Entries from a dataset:
────────────────
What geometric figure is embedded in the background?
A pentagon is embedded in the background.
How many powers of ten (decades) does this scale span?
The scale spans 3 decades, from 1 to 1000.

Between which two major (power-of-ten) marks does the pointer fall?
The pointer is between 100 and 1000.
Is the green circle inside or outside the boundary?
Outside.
────────────────
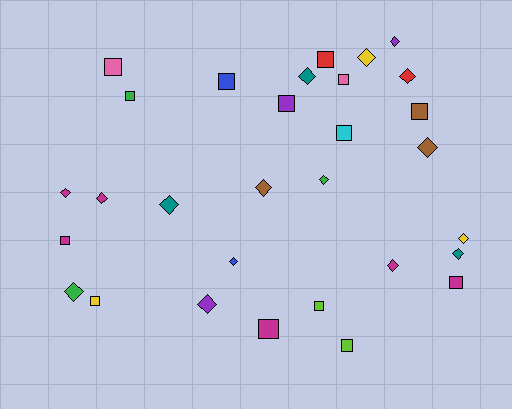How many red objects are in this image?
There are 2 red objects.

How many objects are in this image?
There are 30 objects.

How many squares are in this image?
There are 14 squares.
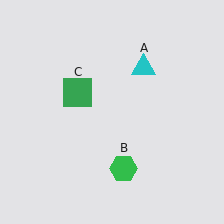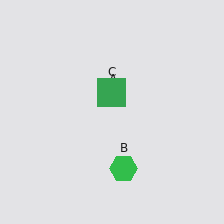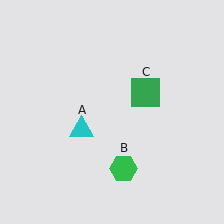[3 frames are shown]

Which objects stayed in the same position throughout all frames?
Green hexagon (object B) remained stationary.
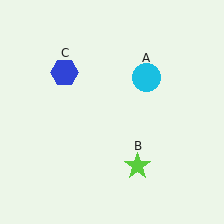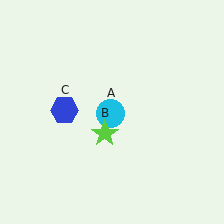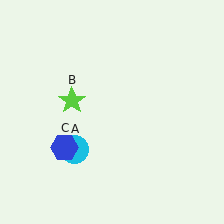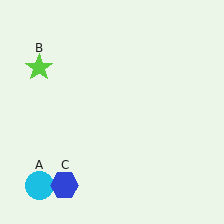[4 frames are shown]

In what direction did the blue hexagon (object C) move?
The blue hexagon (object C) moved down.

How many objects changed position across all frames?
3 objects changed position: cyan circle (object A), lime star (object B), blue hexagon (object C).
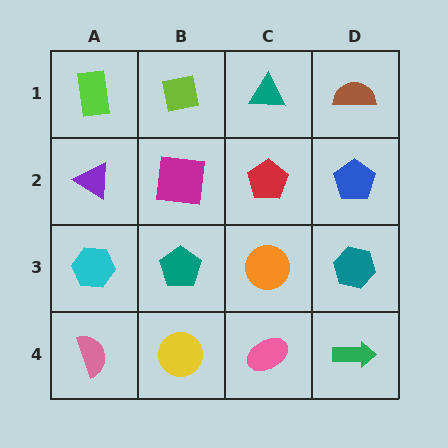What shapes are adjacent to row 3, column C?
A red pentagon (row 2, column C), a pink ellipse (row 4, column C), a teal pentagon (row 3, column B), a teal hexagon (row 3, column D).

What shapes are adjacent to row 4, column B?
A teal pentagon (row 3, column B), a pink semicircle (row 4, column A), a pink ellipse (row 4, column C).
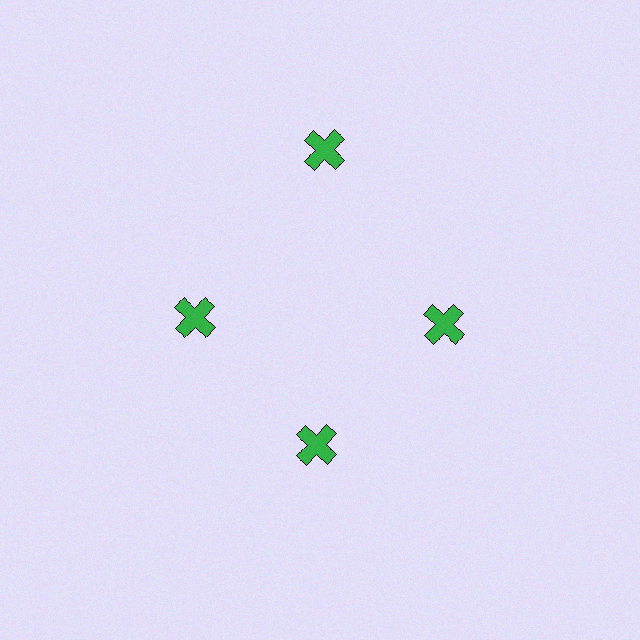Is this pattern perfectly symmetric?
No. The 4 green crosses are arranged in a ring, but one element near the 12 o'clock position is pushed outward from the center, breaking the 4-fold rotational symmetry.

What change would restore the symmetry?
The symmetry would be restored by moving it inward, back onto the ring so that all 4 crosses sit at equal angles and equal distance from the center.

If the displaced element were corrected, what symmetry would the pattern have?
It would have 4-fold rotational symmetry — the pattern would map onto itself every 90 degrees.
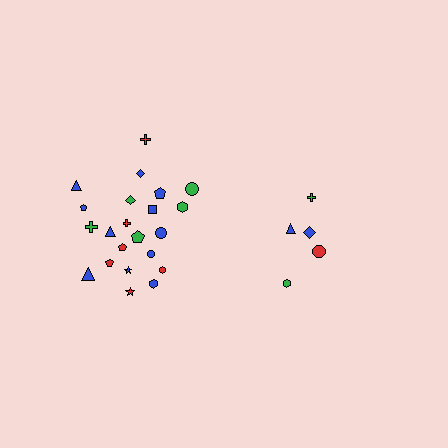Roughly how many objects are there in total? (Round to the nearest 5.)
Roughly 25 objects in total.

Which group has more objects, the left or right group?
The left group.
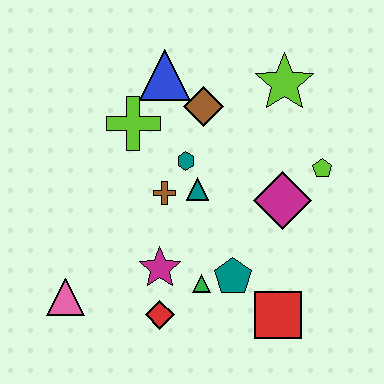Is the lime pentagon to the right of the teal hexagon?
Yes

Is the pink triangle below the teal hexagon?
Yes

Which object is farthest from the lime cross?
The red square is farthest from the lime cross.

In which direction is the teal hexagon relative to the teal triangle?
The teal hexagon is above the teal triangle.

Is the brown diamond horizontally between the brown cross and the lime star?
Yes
────────────────
Extract exactly the lines running from the line containing "How many objects are in this image?" to the line containing "[4 frames are shown]", with both end lines included and all pictures left out.

How many objects are in this image?
There are 30 objects.

How many squares are in this image?
There are 14 squares.
[3 frames are shown]

Which objects stayed in the same position throughout all frames?
Green hexagon (object B) remained stationary.
[4 frames are shown]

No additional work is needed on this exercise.